■ Task to carry out ■
Give back each entry unchanged, minus pictures.

■ Records provided ■
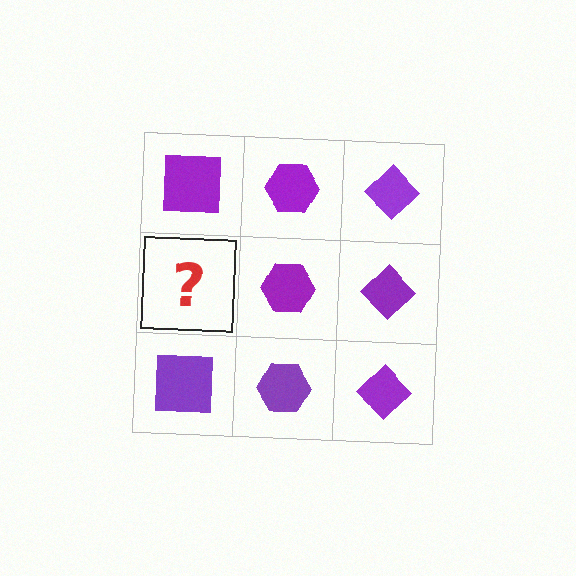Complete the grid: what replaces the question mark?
The question mark should be replaced with a purple square.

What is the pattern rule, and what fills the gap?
The rule is that each column has a consistent shape. The gap should be filled with a purple square.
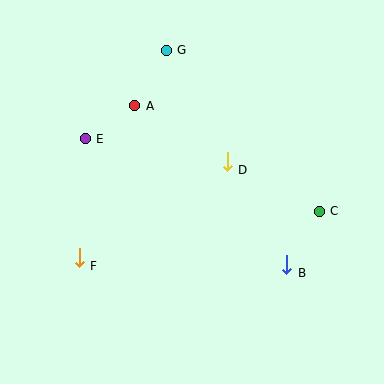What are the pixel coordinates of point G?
Point G is at (166, 50).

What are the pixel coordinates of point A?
Point A is at (135, 106).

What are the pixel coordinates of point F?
Point F is at (79, 266).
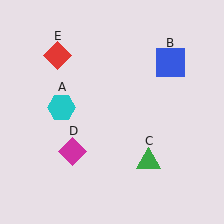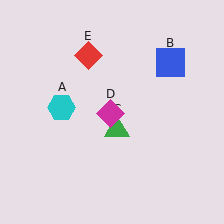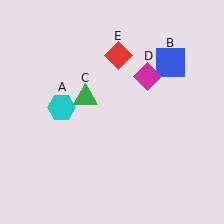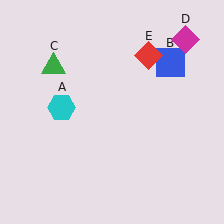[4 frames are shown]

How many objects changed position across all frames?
3 objects changed position: green triangle (object C), magenta diamond (object D), red diamond (object E).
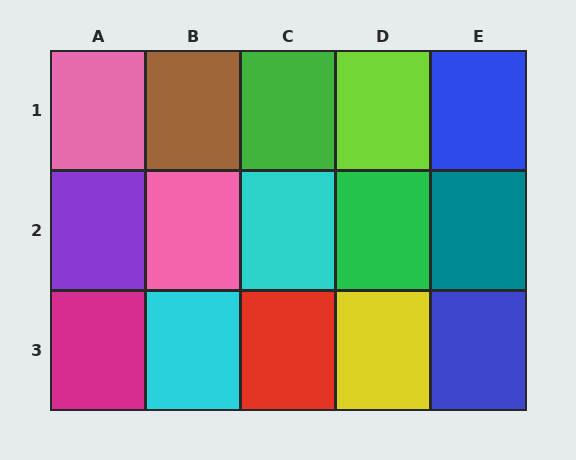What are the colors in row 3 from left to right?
Magenta, cyan, red, yellow, blue.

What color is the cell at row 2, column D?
Green.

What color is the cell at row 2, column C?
Cyan.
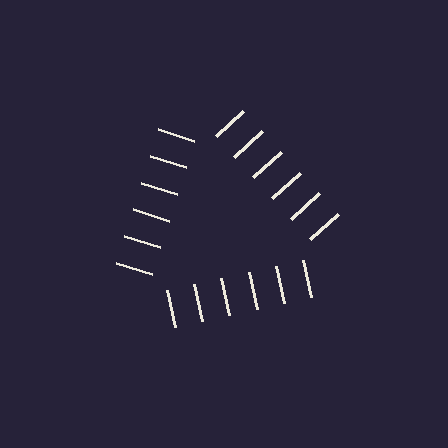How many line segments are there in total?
18 — 6 along each of the 3 edges.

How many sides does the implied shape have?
3 sides — the line-ends trace a triangle.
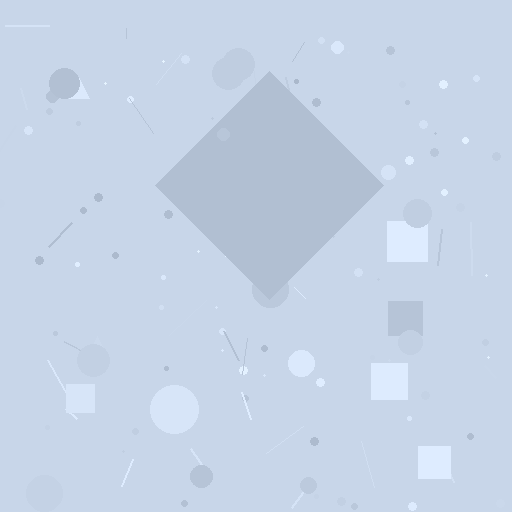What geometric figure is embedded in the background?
A diamond is embedded in the background.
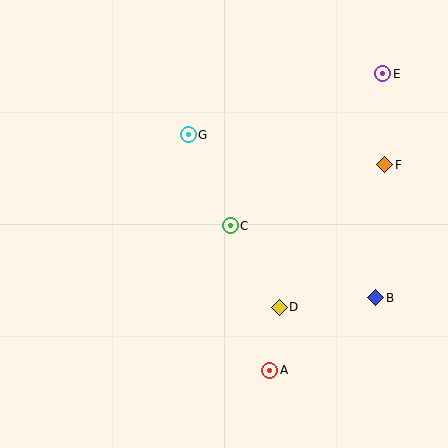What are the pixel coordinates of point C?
Point C is at (230, 226).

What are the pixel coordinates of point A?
Point A is at (270, 370).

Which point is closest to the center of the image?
Point C at (230, 226) is closest to the center.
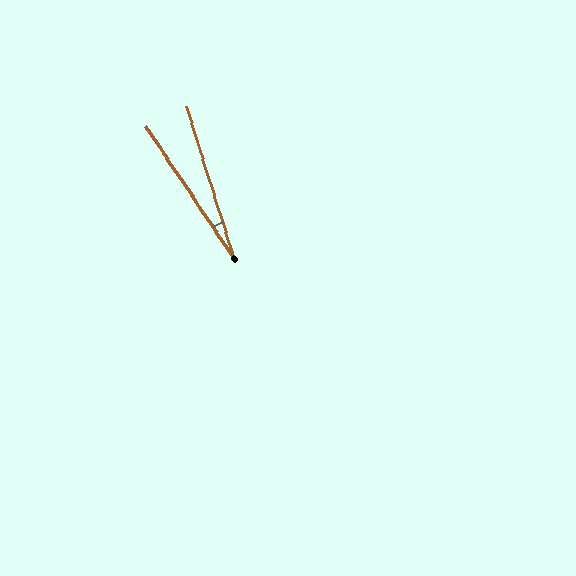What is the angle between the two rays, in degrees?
Approximately 16 degrees.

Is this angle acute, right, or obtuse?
It is acute.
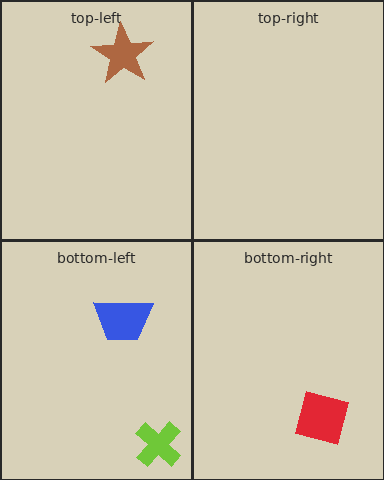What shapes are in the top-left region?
The brown star.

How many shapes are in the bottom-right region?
1.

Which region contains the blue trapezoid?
The bottom-left region.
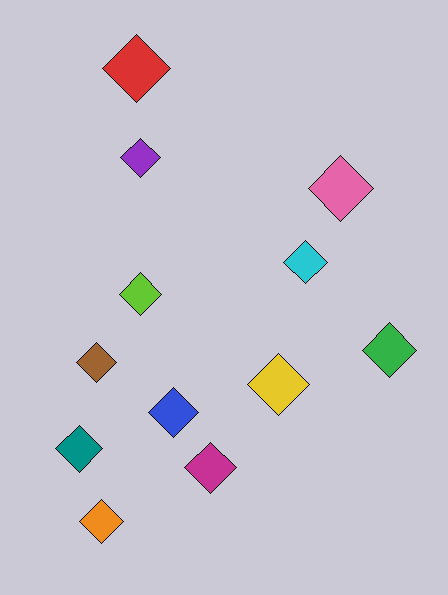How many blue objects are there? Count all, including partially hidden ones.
There is 1 blue object.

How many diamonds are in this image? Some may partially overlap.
There are 12 diamonds.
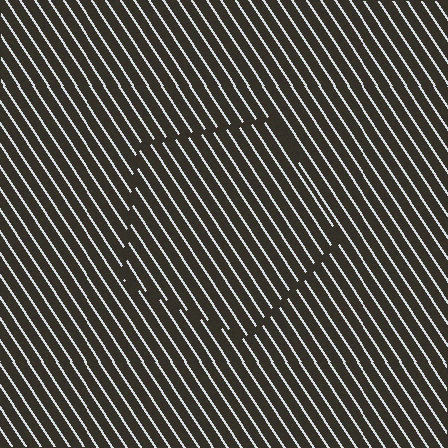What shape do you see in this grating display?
An illusory pentagon. The interior of the shape contains the same grating, shifted by half a period — the contour is defined by the phase discontinuity where line-ends from the inner and outer gratings abut.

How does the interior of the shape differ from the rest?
The interior of the shape contains the same grating, shifted by half a period — the contour is defined by the phase discontinuity where line-ends from the inner and outer gratings abut.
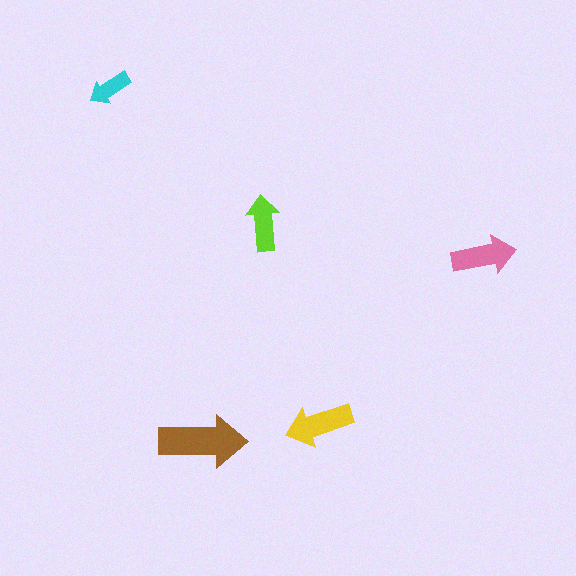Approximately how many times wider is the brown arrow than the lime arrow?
About 2.5 times wider.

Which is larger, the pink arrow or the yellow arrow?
The yellow one.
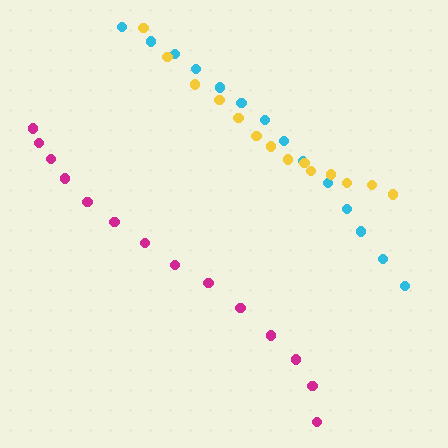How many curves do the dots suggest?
There are 3 distinct paths.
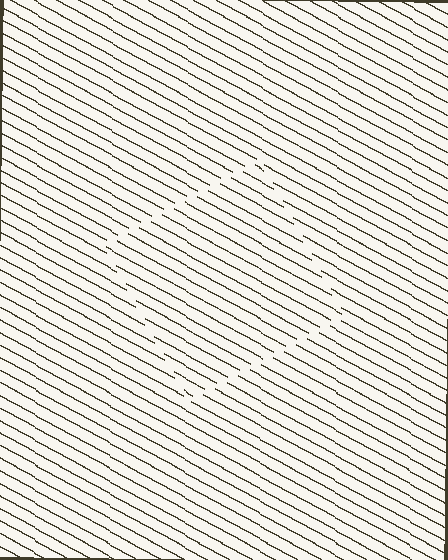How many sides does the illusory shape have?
4 sides — the line-ends trace a square.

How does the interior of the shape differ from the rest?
The interior of the shape contains the same grating, shifted by half a period — the contour is defined by the phase discontinuity where line-ends from the inner and outer gratings abut.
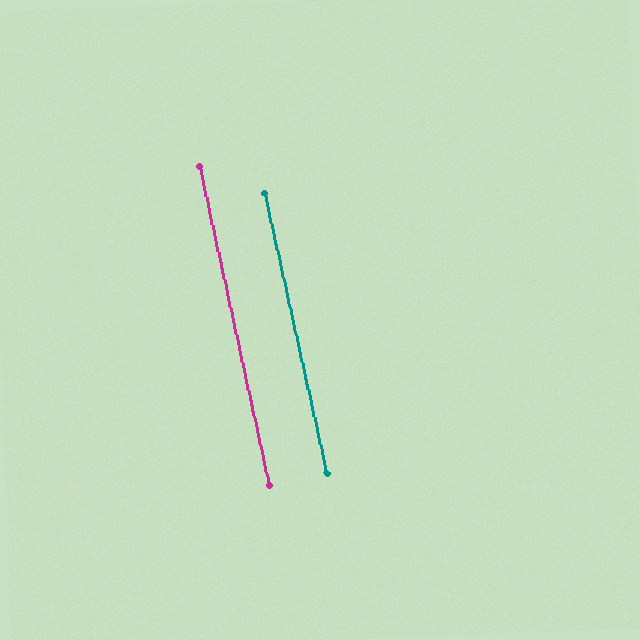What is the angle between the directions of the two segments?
Approximately 0 degrees.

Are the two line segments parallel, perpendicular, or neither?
Parallel — their directions differ by only 0.2°.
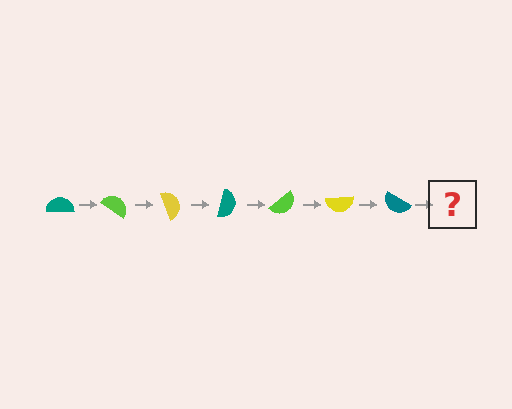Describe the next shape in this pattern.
It should be a lime semicircle, rotated 245 degrees clockwise from the start.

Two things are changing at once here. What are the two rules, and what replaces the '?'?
The two rules are that it rotates 35 degrees clockwise each step and the color cycles through teal, lime, and yellow. The '?' should be a lime semicircle, rotated 245 degrees clockwise from the start.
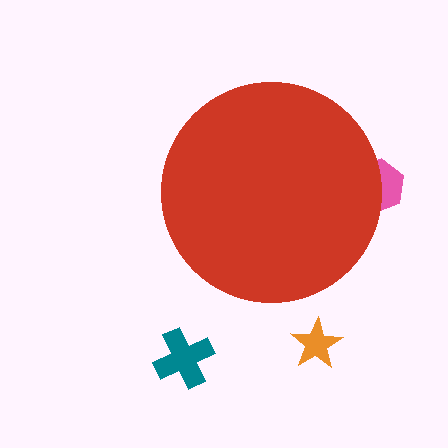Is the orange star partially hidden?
No, the orange star is fully visible.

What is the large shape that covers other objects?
A red circle.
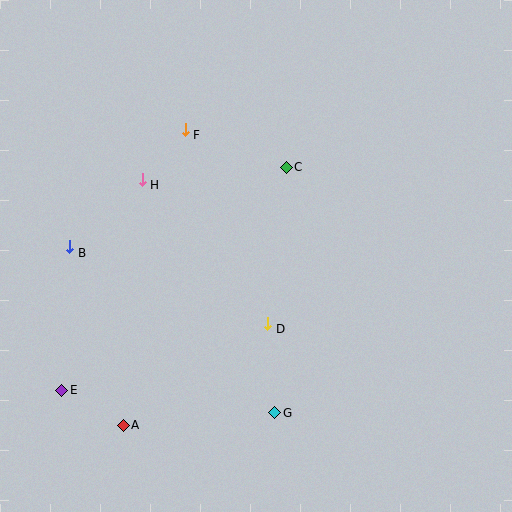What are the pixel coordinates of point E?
Point E is at (62, 390).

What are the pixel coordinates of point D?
Point D is at (268, 329).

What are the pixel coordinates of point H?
Point H is at (142, 185).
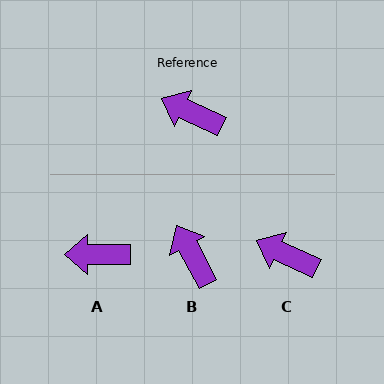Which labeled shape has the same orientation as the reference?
C.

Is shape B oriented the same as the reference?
No, it is off by about 36 degrees.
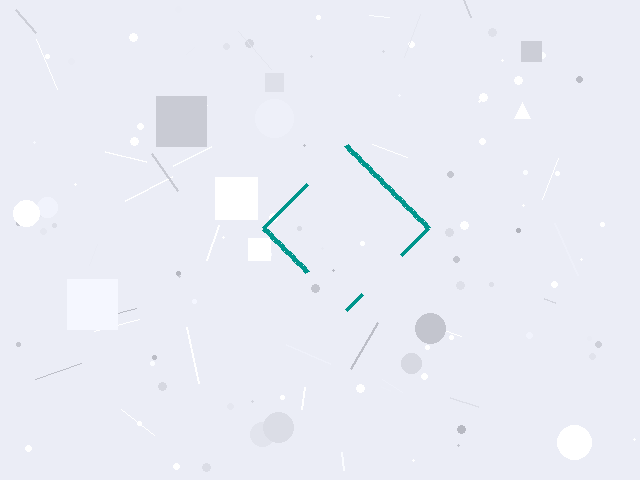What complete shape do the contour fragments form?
The contour fragments form a diamond.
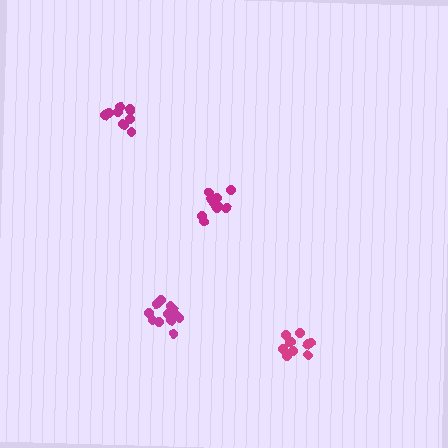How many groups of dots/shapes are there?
There are 4 groups.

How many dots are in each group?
Group 1: 10 dots, Group 2: 12 dots, Group 3: 11 dots, Group 4: 10 dots (43 total).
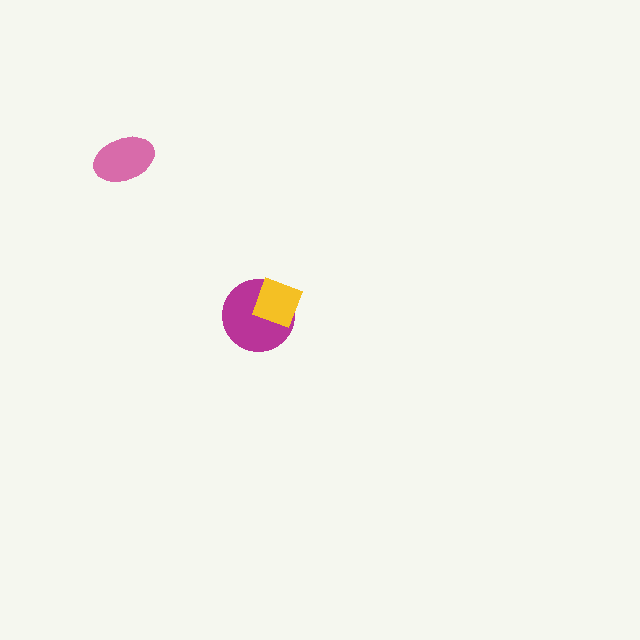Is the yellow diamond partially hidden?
No, no other shape covers it.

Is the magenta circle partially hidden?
Yes, it is partially covered by another shape.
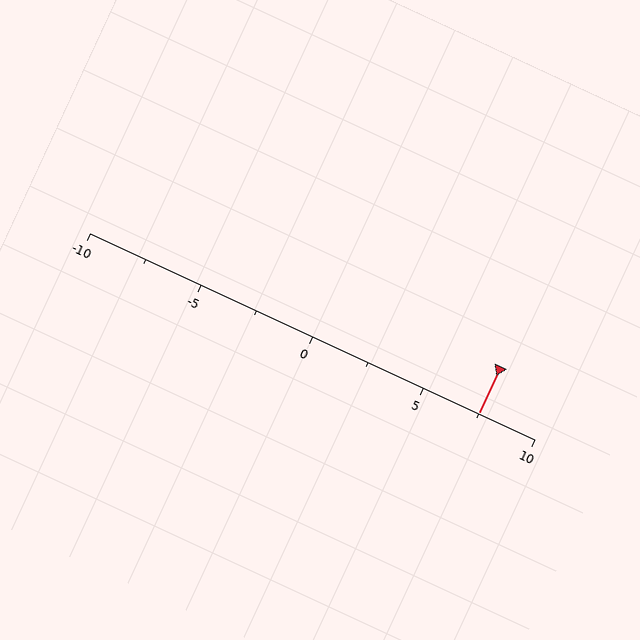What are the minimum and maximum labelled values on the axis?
The axis runs from -10 to 10.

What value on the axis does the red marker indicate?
The marker indicates approximately 7.5.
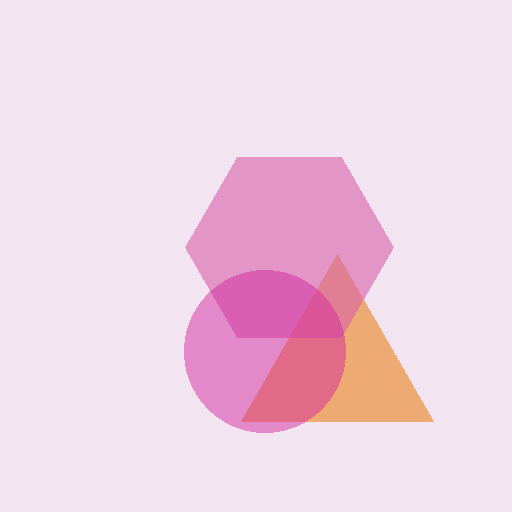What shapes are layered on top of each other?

■ Exercise solution ■
Complete the grid: what replaces the question mark?
The question mark should be replaced with a purple square.

What is the pattern rule, and what fills the gap?
The rule is that each column has a consistent shape. The gap should be filled with a purple square.
What are the pixel coordinates of point G?
Point G is at (166, 50).

What are the pixel coordinates of point A?
Point A is at (135, 106).

What are the pixel coordinates of point F?
Point F is at (79, 266).
[4 frames are shown]

How many objects changed position across all frames?
3 objects changed position: green triangle (object C), magenta diamond (object D), red diamond (object E).
What are the colors in row 3 from left to right?
Magenta, cyan, red, yellow, blue.

What color is the cell at row 2, column D?
Green.

What color is the cell at row 2, column C?
Cyan.
How many line segments are there in total?
18 — 6 along each of the 3 edges.

How many sides does the implied shape have?
3 sides — the line-ends trace a triangle.
What geometric figure is embedded in the background?
A diamond is embedded in the background.
What are the pixel coordinates of point C?
Point C is at (230, 226).

What are the pixel coordinates of point A?
Point A is at (270, 370).

Which point is closest to the center of the image?
Point C at (230, 226) is closest to the center.
What is the angle between the two rays, in degrees?
Approximately 16 degrees.

Is this angle acute, right, or obtuse?
It is acute.
What shapes are in the top-left region?
The brown star.

How many shapes are in the bottom-right region?
1.

Which region contains the blue trapezoid?
The bottom-left region.
How many blue objects are there? Count all, including partially hidden ones.
There is 1 blue object.

How many diamonds are in this image? Some may partially overlap.
There are 12 diamonds.
What shape do you see in this grating display?
An illusory pentagon. The interior of the shape contains the same grating, shifted by half a period — the contour is defined by the phase discontinuity where line-ends from the inner and outer gratings abut.

How does the interior of the shape differ from the rest?
The interior of the shape contains the same grating, shifted by half a period — the contour is defined by the phase discontinuity where line-ends from the inner and outer gratings abut.
Approximately how many times wider is the brown arrow than the lime arrow?
About 2.5 times wider.

Which is larger, the pink arrow or the yellow arrow?
The yellow one.
How many curves do the dots suggest?
There are 3 distinct paths.
How many sides does the illusory shape have?
4 sides — the line-ends trace a square.

How does the interior of the shape differ from the rest?
The interior of the shape contains the same grating, shifted by half a period — the contour is defined by the phase discontinuity where line-ends from the inner and outer gratings abut.
What is the angle between the directions of the two segments?
Approximately 0 degrees.

Are the two line segments parallel, perpendicular, or neither?
Parallel — their directions differ by only 0.2°.
Describe the next shape in this pattern.
It should be a lime semicircle, rotated 245 degrees clockwise from the start.

Two things are changing at once here. What are the two rules, and what replaces the '?'?
The two rules are that it rotates 35 degrees clockwise each step and the color cycles through teal, lime, and yellow. The '?' should be a lime semicircle, rotated 245 degrees clockwise from the start.
Is the orange star partially hidden?
No, the orange star is fully visible.

What is the large shape that covers other objects?
A red circle.
What are the pixel coordinates of point E?
Point E is at (62, 390).

What are the pixel coordinates of point D?
Point D is at (268, 329).

What are the pixel coordinates of point H?
Point H is at (142, 185).
Which labeled shape has the same orientation as the reference?
C.

Is shape B oriented the same as the reference?
No, it is off by about 36 degrees.
What complete shape do the contour fragments form?
The contour fragments form a diamond.
How many groups of dots/shapes are there?
There are 4 groups.

How many dots are in each group?
Group 1: 10 dots, Group 2: 12 dots, Group 3: 11 dots, Group 4: 10 dots (43 total).
Is the yellow diamond partially hidden?
No, no other shape covers it.

Is the magenta circle partially hidden?
Yes, it is partially covered by another shape.
What are the minimum and maximum labelled values on the axis?
The axis runs from -10 to 10.

What value on the axis does the red marker indicate?
The marker indicates approximately 7.5.
What shapes are layered on top of each other?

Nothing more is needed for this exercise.